** Aim of the task **
The records below must be output exactly, without pictures.

(Stored dataset items)
....................
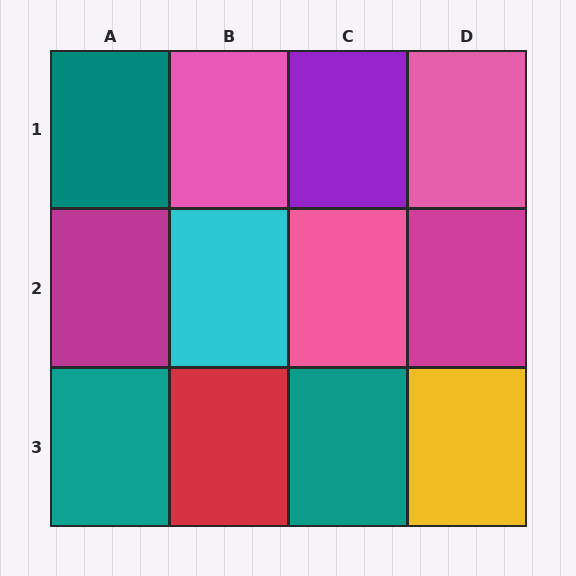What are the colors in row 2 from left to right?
Magenta, cyan, pink, magenta.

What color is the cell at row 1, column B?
Pink.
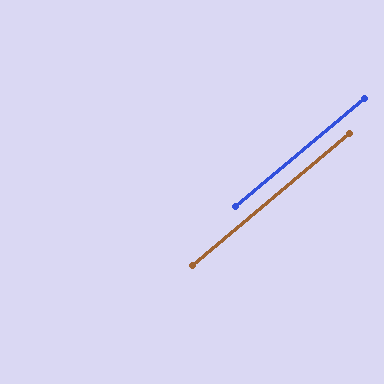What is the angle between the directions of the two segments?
Approximately 0 degrees.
....................
** Output for this exercise **
What are the colors in row 2 from left to right?
Magenta, cyan, pink, magenta.

What color is the cell at row 1, column B?
Pink.
What is the angle between the directions of the two segments?
Approximately 0 degrees.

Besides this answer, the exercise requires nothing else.